Brief :: Copy every entry exactly as given, minus the images.

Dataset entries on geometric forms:
= = = =

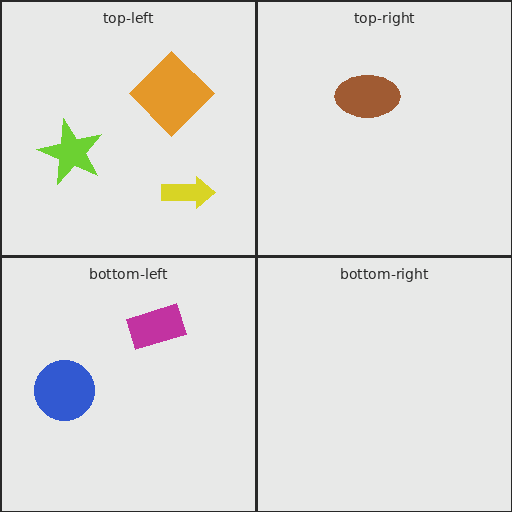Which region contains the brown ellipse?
The top-right region.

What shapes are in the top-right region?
The brown ellipse.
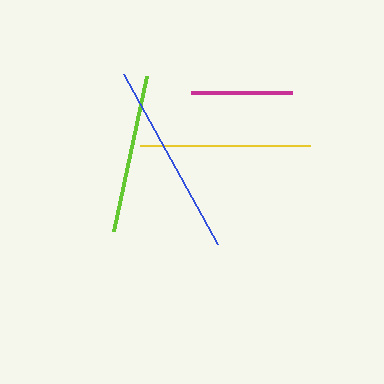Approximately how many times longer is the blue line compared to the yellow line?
The blue line is approximately 1.1 times the length of the yellow line.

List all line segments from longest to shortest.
From longest to shortest: blue, yellow and lime (about equal), magenta.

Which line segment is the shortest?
The magenta line is the shortest at approximately 101 pixels.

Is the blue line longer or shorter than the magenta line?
The blue line is longer than the magenta line.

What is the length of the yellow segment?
The yellow segment is approximately 170 pixels long.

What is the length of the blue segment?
The blue segment is approximately 195 pixels long.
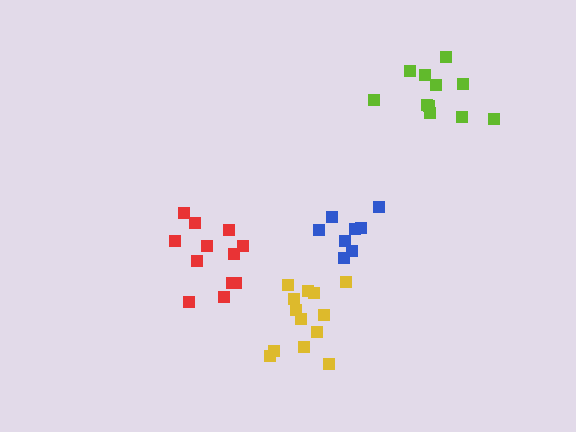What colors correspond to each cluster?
The clusters are colored: red, blue, yellow, lime.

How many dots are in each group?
Group 1: 12 dots, Group 2: 8 dots, Group 3: 13 dots, Group 4: 11 dots (44 total).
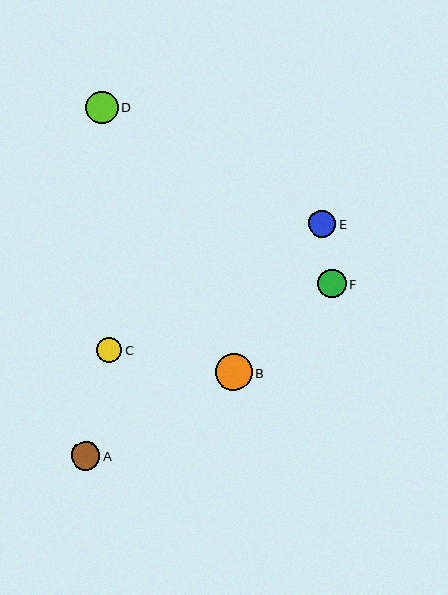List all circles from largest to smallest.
From largest to smallest: B, D, F, A, E, C.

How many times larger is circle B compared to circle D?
Circle B is approximately 1.1 times the size of circle D.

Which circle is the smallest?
Circle C is the smallest with a size of approximately 25 pixels.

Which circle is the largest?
Circle B is the largest with a size of approximately 37 pixels.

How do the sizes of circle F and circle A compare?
Circle F and circle A are approximately the same size.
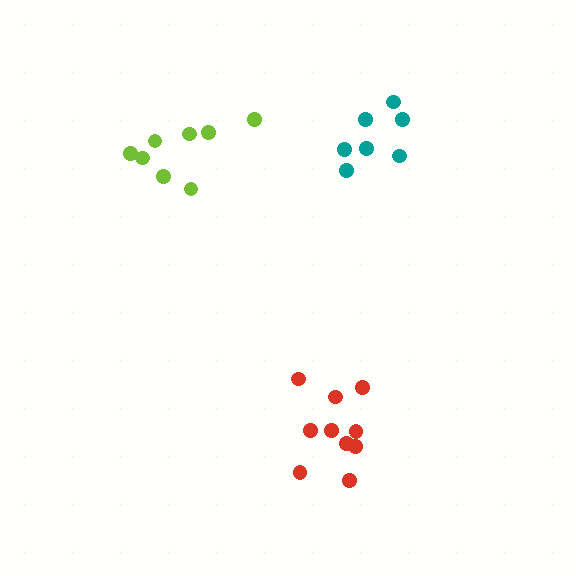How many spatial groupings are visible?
There are 3 spatial groupings.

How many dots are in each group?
Group 1: 8 dots, Group 2: 10 dots, Group 3: 7 dots (25 total).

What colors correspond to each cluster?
The clusters are colored: lime, red, teal.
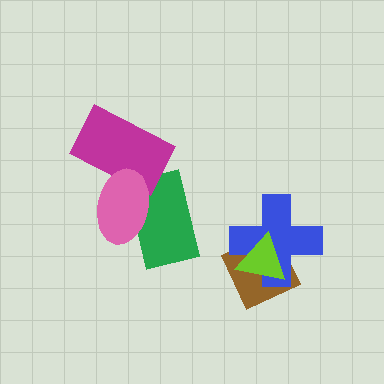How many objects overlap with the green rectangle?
2 objects overlap with the green rectangle.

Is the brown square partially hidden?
Yes, it is partially covered by another shape.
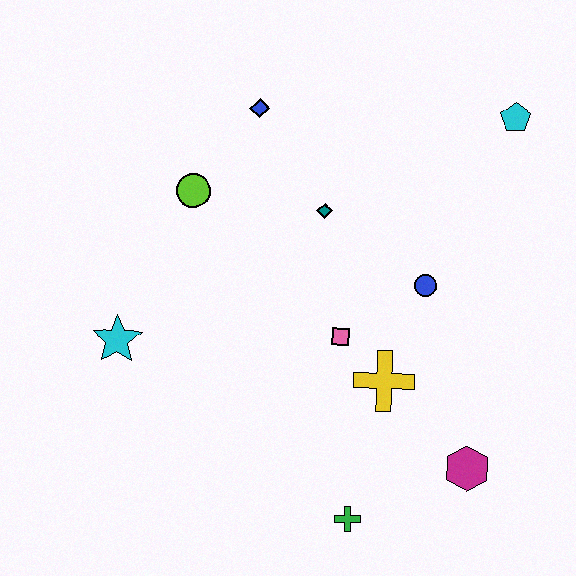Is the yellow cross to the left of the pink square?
No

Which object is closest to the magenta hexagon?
The yellow cross is closest to the magenta hexagon.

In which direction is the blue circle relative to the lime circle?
The blue circle is to the right of the lime circle.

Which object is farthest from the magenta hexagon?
The blue diamond is farthest from the magenta hexagon.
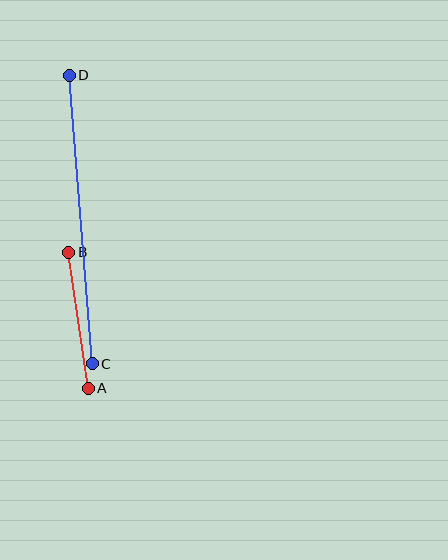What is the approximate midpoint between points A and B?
The midpoint is at approximately (78, 320) pixels.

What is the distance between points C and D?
The distance is approximately 289 pixels.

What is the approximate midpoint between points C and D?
The midpoint is at approximately (81, 220) pixels.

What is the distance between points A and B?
The distance is approximately 137 pixels.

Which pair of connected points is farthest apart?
Points C and D are farthest apart.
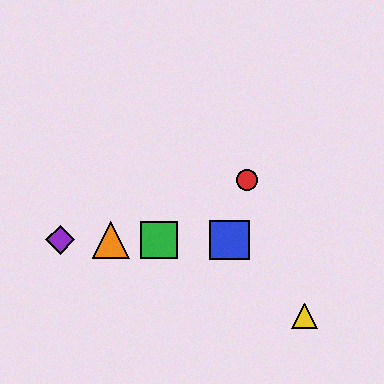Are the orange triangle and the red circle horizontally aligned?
No, the orange triangle is at y≈240 and the red circle is at y≈180.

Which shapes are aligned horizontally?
The blue square, the green square, the purple diamond, the orange triangle are aligned horizontally.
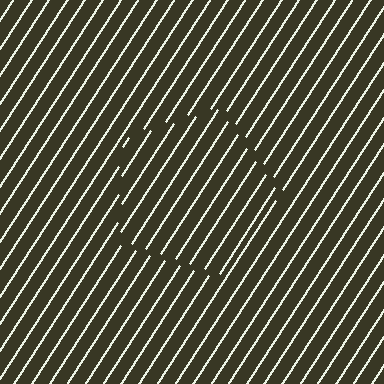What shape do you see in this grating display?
An illusory pentagon. The interior of the shape contains the same grating, shifted by half a period — the contour is defined by the phase discontinuity where line-ends from the inner and outer gratings abut.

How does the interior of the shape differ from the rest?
The interior of the shape contains the same grating, shifted by half a period — the contour is defined by the phase discontinuity where line-ends from the inner and outer gratings abut.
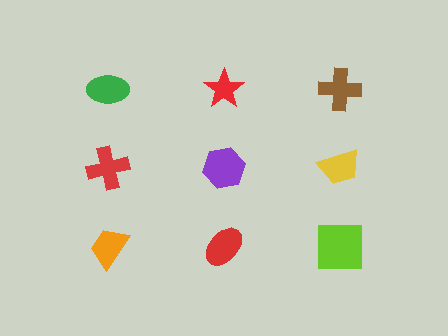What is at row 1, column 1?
A green ellipse.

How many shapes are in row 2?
3 shapes.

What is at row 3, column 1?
An orange trapezoid.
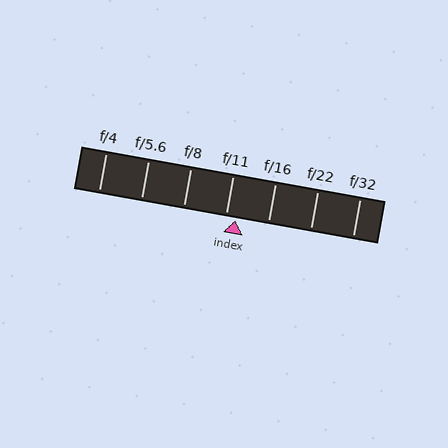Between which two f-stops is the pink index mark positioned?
The index mark is between f/11 and f/16.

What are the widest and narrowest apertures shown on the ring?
The widest aperture shown is f/4 and the narrowest is f/32.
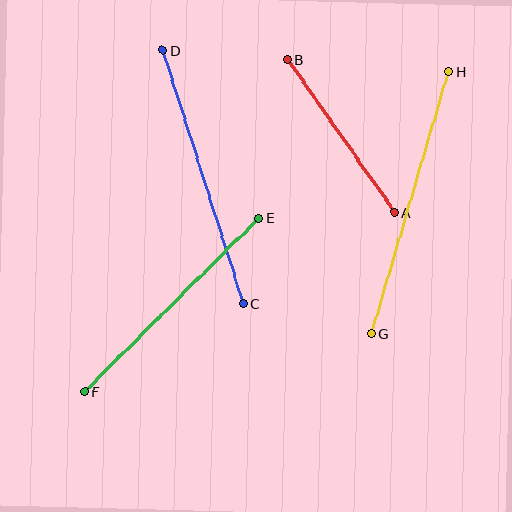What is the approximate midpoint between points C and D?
The midpoint is at approximately (203, 177) pixels.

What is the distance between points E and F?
The distance is approximately 245 pixels.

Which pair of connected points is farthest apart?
Points G and H are farthest apart.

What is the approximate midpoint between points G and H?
The midpoint is at approximately (410, 203) pixels.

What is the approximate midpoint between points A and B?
The midpoint is at approximately (341, 136) pixels.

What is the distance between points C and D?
The distance is approximately 265 pixels.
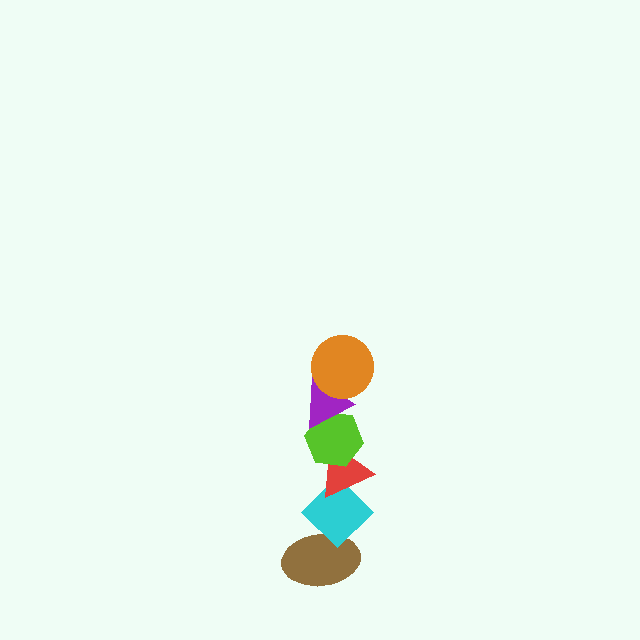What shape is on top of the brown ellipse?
The cyan diamond is on top of the brown ellipse.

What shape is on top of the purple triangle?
The orange circle is on top of the purple triangle.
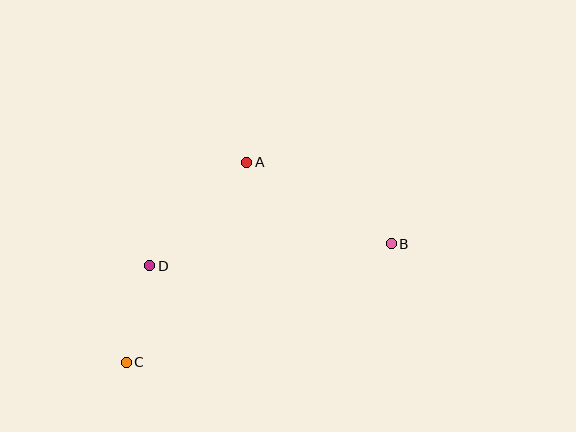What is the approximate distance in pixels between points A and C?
The distance between A and C is approximately 234 pixels.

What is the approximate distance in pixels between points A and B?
The distance between A and B is approximately 166 pixels.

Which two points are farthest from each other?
Points B and C are farthest from each other.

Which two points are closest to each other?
Points C and D are closest to each other.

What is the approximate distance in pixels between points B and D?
The distance between B and D is approximately 243 pixels.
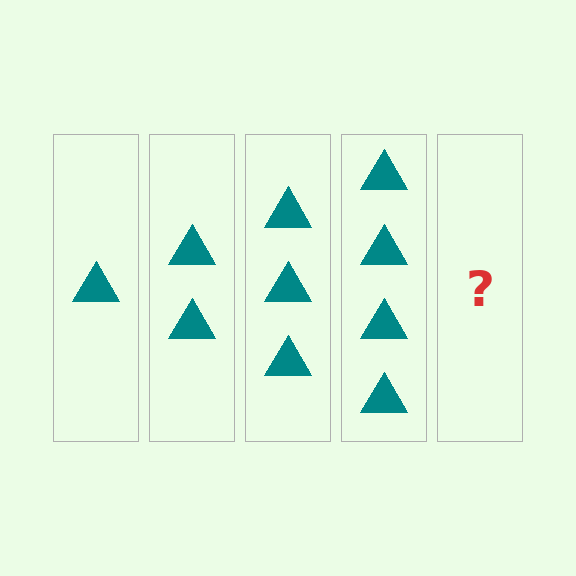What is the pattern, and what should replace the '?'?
The pattern is that each step adds one more triangle. The '?' should be 5 triangles.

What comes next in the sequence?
The next element should be 5 triangles.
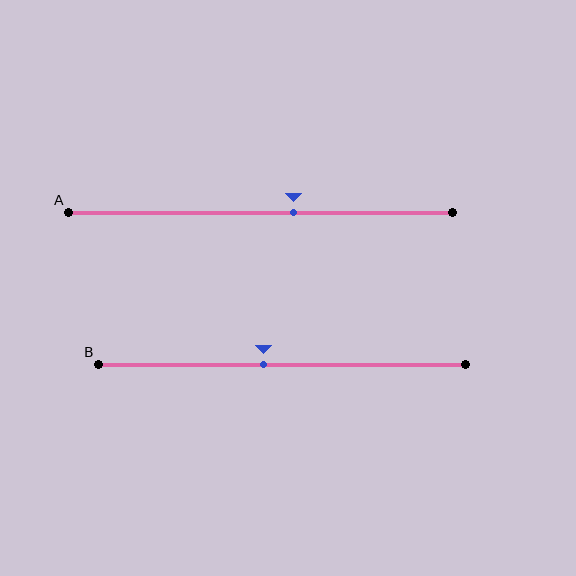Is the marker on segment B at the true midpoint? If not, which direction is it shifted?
No, the marker on segment B is shifted to the left by about 5% of the segment length.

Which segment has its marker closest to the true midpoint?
Segment B has its marker closest to the true midpoint.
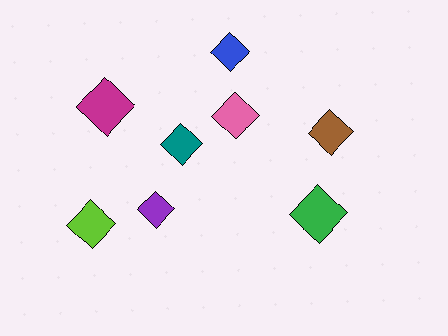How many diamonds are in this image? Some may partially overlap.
There are 8 diamonds.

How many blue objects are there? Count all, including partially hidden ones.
There is 1 blue object.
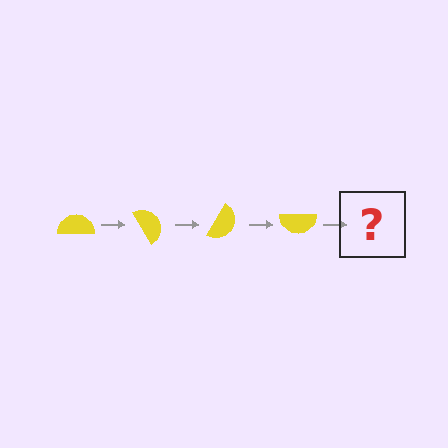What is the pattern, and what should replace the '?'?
The pattern is that the semicircle rotates 60 degrees clockwise each step. The '?' should be a yellow semicircle rotated 240 degrees clockwise.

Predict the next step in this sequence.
The next step is a yellow semicircle rotated 240 degrees clockwise.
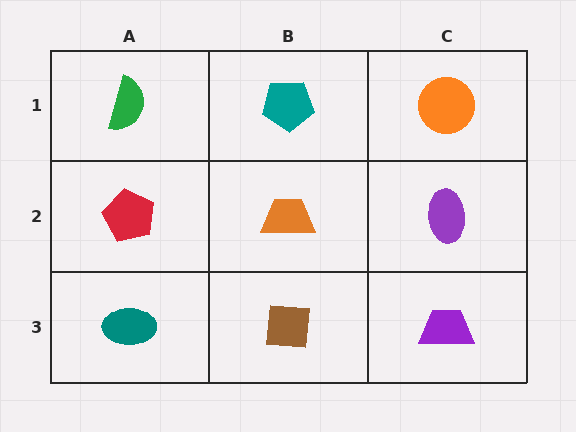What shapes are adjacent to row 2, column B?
A teal pentagon (row 1, column B), a brown square (row 3, column B), a red pentagon (row 2, column A), a purple ellipse (row 2, column C).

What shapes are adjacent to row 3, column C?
A purple ellipse (row 2, column C), a brown square (row 3, column B).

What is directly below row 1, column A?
A red pentagon.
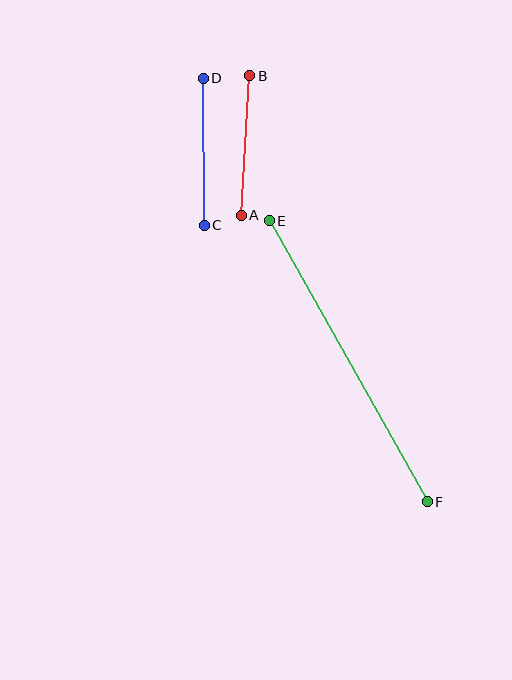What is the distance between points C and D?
The distance is approximately 147 pixels.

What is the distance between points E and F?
The distance is approximately 323 pixels.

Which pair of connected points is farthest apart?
Points E and F are farthest apart.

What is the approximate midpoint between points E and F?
The midpoint is at approximately (348, 361) pixels.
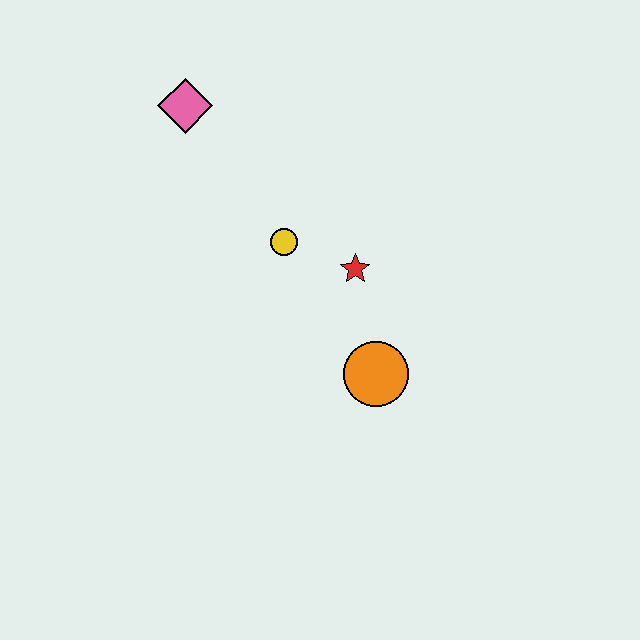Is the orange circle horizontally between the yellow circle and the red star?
No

= = = =

Complete answer ::
Which region contains the brown ellipse?
The top-right region.

What shapes are in the top-right region?
The brown ellipse.
Approximately how many times longer is the blue line compared to the yellow line?
The blue line is approximately 1.1 times the length of the yellow line.

List all line segments from longest to shortest.
From longest to shortest: blue, yellow and lime (about equal), magenta.

Which line segment is the shortest?
The magenta line is the shortest at approximately 101 pixels.

Is the blue line longer or shorter than the magenta line?
The blue line is longer than the magenta line.

What is the length of the yellow segment?
The yellow segment is approximately 170 pixels long.

What is the length of the blue segment?
The blue segment is approximately 195 pixels long.
What colors correspond to each cluster?
The clusters are colored: red, blue, yellow, lime.

How many dots are in each group?
Group 1: 12 dots, Group 2: 8 dots, Group 3: 13 dots, Group 4: 11 dots (44 total).
List all circles from largest to smallest.
From largest to smallest: B, D, F, A, E, C.

How many times larger is circle B compared to circle D?
Circle B is approximately 1.1 times the size of circle D.

Which circle is the smallest?
Circle C is the smallest with a size of approximately 25 pixels.

Which circle is the largest?
Circle B is the largest with a size of approximately 37 pixels.

How do the sizes of circle F and circle A compare?
Circle F and circle A are approximately the same size.
How many spatial groupings are visible?
There are 3 spatial groupings.

How many dots are in each group?
Group 1: 8 dots, Group 2: 10 dots, Group 3: 7 dots (25 total).

What colors correspond to each cluster?
The clusters are colored: lime, red, teal.
How many objects overlap with the green rectangle?
2 objects overlap with the green rectangle.

Is the brown square partially hidden?
Yes, it is partially covered by another shape.
Is the yellow cross to the left of the pink square?
No

Which object is closest to the magenta hexagon?
The yellow cross is closest to the magenta hexagon.

In which direction is the blue circle relative to the lime circle?
The blue circle is to the right of the lime circle.

Which object is farthest from the magenta hexagon?
The blue diamond is farthest from the magenta hexagon.
What is the approximate midpoint between points A and B?
The midpoint is at approximately (78, 320) pixels.

What is the distance between points C and D?
The distance is approximately 289 pixels.

What is the approximate midpoint between points C and D?
The midpoint is at approximately (81, 220) pixels.

What is the distance between points A and B?
The distance is approximately 137 pixels.

Which pair of connected points is farthest apart?
Points C and D are farthest apart.
Are the orange triangle and the red circle horizontally aligned?
No, the orange triangle is at y≈240 and the red circle is at y≈180.

Which shapes are aligned horizontally?
The blue square, the green square, the purple diamond, the orange triangle are aligned horizontally.
What shape do you see in this grating display?
An illusory pentagon. The interior of the shape contains the same grating, shifted by half a period — the contour is defined by the phase discontinuity where line-ends from the inner and outer gratings abut.

How does the interior of the shape differ from the rest?
The interior of the shape contains the same grating, shifted by half a period — the contour is defined by the phase discontinuity where line-ends from the inner and outer gratings abut.
What is at row 1, column 1?
A green ellipse.

How many shapes are in row 2?
3 shapes.

What is at row 3, column 1?
An orange trapezoid.
Between which two f-stops is the pink index mark positioned?
The index mark is between f/11 and f/16.

What are the widest and narrowest apertures shown on the ring?
The widest aperture shown is f/4 and the narrowest is f/32.
What is the approximate midpoint between points C and D?
The midpoint is at approximately (203, 177) pixels.

What is the distance between points E and F?
The distance is approximately 245 pixels.

Which pair of connected points is farthest apart?
Points G and H are farthest apart.

What is the approximate midpoint between points G and H?
The midpoint is at approximately (410, 203) pixels.

What is the approximate midpoint between points A and B?
The midpoint is at approximately (341, 136) pixels.

What is the distance between points C and D?
The distance is approximately 265 pixels.
What shape is on top of the brown ellipse?
The cyan diamond is on top of the brown ellipse.

What shape is on top of the purple triangle?
The orange circle is on top of the purple triangle.
What is the approximate distance in pixels between points A and C?
The distance between A and C is approximately 234 pixels.

What is the approximate distance in pixels between points A and B?
The distance between A and B is approximately 166 pixels.

Which two points are farthest from each other?
Points B and C are farthest from each other.

Which two points are closest to each other?
Points C and D are closest to each other.

What is the approximate distance in pixels between points B and D?
The distance between B and D is approximately 243 pixels.
What is the pattern, and what should replace the '?'?
The pattern is that each step adds one more triangle. The '?' should be 5 triangles.

What comes next in the sequence?
The next element should be 5 triangles.
Is the marker on segment B at the true midpoint? If not, which direction is it shifted?
No, the marker on segment B is shifted to the left by about 5% of the segment length.

Which segment has its marker closest to the true midpoint?
Segment B has its marker closest to the true midpoint.
How many diamonds are in this image? Some may partially overlap.
There are 8 diamonds.

How many blue objects are there? Count all, including partially hidden ones.
There is 1 blue object.
What is the pattern, and what should replace the '?'?
The pattern is that the semicircle rotates 60 degrees clockwise each step. The '?' should be a yellow semicircle rotated 240 degrees clockwise.

Predict the next step in this sequence.
The next step is a yellow semicircle rotated 240 degrees clockwise.
What shapes are adjacent to row 2, column B?
A teal pentagon (row 1, column B), a brown square (row 3, column B), a red pentagon (row 2, column A), a purple ellipse (row 2, column C).

What shapes are adjacent to row 3, column C?
A purple ellipse (row 2, column C), a brown square (row 3, column B).

What is directly below row 1, column A?
A red pentagon.
What is the distance between points C and D?
The distance is approximately 147 pixels.

What is the distance between points E and F?
The distance is approximately 323 pixels.

Which pair of connected points is farthest apart?
Points E and F are farthest apart.

What is the approximate midpoint between points E and F?
The midpoint is at approximately (348, 361) pixels.
Is the orange circle horizontally between the yellow circle and the red star?
No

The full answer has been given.